Dataset items about geometric figures:
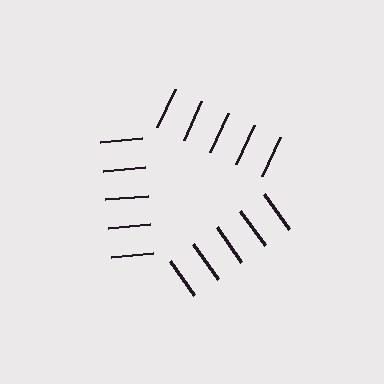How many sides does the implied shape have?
3 sides — the line-ends trace a triangle.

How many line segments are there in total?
15 — 5 along each of the 3 edges.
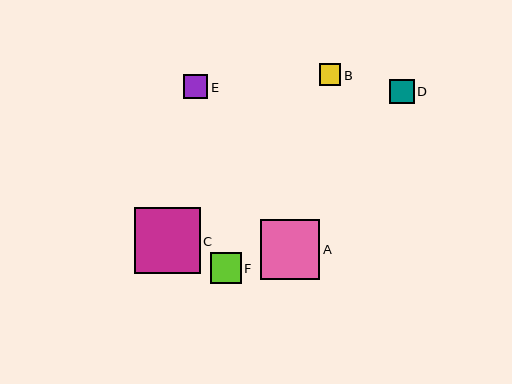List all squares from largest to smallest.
From largest to smallest: C, A, F, D, E, B.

→ AIM OF THE TASK: Go through the entries above and print each one exactly, minus the pictures.

→ RESPONSE TO THIS EXERCISE:
How many sides does the implied shape have?
3 sides — the line-ends trace a triangle.

How many line segments are there in total?
15 — 5 along each of the 3 edges.
List all squares from largest to smallest.
From largest to smallest: C, A, F, D, E, B.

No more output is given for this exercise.